- **Dataset excerpt**:
** start **
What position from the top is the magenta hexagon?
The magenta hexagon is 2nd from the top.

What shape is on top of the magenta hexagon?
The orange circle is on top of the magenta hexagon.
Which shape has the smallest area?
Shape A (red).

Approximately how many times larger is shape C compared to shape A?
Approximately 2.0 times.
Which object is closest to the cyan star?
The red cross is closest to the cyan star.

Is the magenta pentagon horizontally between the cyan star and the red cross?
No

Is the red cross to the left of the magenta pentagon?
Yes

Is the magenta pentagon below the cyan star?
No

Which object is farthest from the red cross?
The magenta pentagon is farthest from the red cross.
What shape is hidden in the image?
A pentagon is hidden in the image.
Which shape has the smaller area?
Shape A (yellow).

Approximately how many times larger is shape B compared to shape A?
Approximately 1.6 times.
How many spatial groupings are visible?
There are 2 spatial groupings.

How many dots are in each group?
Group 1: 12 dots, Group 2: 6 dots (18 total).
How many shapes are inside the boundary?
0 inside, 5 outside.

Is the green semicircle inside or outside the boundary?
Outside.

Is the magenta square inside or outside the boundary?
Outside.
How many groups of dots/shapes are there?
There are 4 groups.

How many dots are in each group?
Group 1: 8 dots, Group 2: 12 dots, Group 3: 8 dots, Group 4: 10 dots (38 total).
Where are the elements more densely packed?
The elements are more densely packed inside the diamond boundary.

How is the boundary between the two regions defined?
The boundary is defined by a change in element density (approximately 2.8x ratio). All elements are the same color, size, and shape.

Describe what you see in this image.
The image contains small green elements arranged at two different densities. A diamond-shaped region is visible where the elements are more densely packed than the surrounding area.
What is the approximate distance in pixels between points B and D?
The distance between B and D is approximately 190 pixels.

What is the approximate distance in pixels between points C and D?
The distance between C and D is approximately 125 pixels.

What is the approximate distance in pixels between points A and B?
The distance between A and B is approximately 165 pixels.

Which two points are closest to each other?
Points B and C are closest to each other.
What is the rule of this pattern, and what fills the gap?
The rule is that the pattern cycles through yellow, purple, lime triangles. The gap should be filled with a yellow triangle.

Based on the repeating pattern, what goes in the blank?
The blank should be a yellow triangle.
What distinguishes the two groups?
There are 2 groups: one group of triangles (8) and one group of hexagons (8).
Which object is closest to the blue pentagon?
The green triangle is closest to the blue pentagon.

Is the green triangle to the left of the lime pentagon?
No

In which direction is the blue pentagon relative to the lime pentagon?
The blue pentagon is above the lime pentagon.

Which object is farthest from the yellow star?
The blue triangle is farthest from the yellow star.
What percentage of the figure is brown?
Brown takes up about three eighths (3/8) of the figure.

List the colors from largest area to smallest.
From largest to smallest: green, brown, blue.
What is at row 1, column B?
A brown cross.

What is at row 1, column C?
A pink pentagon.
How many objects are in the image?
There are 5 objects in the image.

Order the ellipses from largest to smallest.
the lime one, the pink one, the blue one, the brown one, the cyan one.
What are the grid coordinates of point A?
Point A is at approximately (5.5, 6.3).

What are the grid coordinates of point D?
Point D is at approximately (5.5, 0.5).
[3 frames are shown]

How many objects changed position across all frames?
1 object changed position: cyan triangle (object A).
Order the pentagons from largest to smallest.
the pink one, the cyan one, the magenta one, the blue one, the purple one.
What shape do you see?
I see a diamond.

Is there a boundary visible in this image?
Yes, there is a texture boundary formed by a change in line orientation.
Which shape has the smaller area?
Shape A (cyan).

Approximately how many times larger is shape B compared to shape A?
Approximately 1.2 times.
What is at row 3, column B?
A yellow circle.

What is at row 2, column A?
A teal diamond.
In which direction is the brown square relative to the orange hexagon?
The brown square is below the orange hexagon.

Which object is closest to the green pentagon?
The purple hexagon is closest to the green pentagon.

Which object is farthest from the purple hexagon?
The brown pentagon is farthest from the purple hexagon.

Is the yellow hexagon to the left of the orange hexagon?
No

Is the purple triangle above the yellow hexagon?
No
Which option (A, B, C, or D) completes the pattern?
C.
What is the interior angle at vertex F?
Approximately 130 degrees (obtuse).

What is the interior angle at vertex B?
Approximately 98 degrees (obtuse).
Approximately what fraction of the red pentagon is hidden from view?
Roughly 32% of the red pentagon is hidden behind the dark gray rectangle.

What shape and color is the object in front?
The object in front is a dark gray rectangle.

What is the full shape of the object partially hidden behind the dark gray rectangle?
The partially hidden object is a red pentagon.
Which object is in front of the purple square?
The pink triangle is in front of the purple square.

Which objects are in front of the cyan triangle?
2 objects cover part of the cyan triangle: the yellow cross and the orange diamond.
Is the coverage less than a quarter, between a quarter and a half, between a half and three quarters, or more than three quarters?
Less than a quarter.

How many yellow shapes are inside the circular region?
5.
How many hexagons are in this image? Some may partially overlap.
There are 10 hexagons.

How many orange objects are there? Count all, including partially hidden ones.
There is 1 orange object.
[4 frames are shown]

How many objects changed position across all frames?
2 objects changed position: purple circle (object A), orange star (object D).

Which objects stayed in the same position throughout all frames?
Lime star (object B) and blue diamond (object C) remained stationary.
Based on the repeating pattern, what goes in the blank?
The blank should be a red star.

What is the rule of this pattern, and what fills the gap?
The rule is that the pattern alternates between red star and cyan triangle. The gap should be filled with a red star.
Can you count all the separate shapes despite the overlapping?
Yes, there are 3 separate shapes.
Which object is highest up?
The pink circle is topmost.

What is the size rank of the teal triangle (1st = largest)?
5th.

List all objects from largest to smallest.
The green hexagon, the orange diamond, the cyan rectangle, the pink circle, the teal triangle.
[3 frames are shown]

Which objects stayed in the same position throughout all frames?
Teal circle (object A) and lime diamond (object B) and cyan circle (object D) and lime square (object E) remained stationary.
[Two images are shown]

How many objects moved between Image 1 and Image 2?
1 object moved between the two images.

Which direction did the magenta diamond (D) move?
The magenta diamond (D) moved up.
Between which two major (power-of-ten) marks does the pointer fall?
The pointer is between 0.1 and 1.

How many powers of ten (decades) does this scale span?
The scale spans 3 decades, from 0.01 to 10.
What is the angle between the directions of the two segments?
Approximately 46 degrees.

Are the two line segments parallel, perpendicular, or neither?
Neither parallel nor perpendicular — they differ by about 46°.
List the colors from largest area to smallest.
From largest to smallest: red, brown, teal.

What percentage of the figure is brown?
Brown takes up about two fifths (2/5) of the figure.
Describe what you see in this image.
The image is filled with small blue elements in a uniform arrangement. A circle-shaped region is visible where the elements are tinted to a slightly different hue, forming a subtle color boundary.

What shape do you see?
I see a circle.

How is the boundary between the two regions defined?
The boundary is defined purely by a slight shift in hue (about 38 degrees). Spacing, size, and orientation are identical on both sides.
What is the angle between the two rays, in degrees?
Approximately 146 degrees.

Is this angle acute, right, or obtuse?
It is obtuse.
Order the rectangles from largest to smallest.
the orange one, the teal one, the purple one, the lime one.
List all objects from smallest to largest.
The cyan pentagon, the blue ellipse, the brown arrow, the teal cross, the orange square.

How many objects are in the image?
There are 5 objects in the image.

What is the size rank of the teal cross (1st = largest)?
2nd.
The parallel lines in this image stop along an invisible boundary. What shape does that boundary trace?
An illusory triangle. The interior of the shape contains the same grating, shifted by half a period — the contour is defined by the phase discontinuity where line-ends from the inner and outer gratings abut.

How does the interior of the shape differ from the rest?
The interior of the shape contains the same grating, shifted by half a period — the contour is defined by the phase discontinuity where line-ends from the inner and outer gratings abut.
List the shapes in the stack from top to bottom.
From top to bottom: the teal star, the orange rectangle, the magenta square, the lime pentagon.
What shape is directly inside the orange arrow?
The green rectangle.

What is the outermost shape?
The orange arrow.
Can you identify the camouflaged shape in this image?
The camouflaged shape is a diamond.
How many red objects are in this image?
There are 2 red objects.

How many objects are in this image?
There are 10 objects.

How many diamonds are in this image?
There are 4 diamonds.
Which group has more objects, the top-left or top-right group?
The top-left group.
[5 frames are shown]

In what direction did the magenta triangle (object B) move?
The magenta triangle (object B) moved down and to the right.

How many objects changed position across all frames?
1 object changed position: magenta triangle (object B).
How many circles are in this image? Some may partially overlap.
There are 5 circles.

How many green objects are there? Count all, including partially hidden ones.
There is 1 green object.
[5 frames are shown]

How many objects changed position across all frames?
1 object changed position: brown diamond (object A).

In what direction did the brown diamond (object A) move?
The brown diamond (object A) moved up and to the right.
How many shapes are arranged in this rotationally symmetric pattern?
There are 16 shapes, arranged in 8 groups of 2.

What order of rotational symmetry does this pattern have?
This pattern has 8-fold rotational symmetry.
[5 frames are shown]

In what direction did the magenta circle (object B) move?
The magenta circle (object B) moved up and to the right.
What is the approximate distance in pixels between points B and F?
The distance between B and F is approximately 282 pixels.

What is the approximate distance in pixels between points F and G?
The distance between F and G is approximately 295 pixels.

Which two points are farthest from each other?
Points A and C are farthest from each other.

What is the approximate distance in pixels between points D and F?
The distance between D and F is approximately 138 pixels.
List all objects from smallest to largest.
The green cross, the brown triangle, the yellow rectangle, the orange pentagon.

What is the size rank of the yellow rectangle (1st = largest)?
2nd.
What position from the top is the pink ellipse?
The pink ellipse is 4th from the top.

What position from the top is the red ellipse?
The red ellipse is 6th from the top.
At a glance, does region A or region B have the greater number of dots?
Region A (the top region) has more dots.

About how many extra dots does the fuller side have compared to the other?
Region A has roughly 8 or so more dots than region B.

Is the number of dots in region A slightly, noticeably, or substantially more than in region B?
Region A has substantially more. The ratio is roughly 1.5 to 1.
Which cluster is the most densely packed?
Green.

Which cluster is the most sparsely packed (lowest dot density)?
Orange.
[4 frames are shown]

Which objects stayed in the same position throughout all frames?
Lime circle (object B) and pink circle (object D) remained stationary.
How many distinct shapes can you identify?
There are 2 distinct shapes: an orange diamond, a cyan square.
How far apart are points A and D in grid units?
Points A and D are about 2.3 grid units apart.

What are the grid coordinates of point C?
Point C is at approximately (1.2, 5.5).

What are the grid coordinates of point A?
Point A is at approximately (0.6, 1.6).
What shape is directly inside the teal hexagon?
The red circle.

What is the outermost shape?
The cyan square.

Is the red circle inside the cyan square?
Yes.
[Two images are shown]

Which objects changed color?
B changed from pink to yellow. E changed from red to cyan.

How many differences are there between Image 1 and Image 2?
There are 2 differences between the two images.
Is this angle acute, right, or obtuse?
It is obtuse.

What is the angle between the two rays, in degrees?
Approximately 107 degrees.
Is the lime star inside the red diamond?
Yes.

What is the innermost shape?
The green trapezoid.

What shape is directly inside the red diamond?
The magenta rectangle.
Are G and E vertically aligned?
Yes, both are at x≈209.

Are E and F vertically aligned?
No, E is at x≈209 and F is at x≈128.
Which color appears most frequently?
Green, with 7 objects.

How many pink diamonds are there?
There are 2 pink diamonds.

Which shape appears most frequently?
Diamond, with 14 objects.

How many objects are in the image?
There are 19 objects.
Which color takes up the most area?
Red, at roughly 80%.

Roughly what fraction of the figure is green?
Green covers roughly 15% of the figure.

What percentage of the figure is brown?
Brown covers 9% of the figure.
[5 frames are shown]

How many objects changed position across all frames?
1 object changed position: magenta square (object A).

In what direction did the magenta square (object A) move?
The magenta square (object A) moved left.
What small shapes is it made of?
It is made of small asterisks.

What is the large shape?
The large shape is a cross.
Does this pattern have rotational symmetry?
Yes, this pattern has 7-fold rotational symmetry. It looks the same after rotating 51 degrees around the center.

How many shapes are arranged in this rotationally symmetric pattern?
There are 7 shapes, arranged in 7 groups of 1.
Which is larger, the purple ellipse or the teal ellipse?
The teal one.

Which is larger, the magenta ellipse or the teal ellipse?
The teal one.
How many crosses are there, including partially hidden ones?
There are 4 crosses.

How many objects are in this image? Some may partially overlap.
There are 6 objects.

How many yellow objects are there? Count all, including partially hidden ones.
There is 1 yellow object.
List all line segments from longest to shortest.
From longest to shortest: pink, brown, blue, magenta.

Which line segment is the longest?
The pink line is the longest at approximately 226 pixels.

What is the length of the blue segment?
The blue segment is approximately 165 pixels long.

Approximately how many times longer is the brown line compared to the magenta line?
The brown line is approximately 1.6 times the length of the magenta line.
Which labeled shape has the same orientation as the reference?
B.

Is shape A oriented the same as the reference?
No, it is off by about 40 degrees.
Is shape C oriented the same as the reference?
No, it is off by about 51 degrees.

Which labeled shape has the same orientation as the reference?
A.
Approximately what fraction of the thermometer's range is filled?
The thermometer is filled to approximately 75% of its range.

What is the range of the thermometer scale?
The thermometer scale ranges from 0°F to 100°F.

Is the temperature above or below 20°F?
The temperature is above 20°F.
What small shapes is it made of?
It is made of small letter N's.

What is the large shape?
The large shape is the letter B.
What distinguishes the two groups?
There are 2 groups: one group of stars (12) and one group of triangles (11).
** end **
Produce an exact repeat of the lines from the one containing "Approximately what fraction of the thermometer's" through the last line of the data, and nothing more.

- **Response to this task**:
Approximately what fraction of the thermometer's range is filled?
The thermometer is filled to approximately 75% of its range.

What is the range of the thermometer scale?
The thermometer scale ranges from 0°F to 100°F.

Is the temperature above or below 20°F?
The temperature is above 20°F.
What small shapes is it made of?
It is made of small letter N's.

What is the large shape?
The large shape is the letter B.
What distinguishes the two groups?
There are 2 groups: one group of stars (12) and one group of triangles (11).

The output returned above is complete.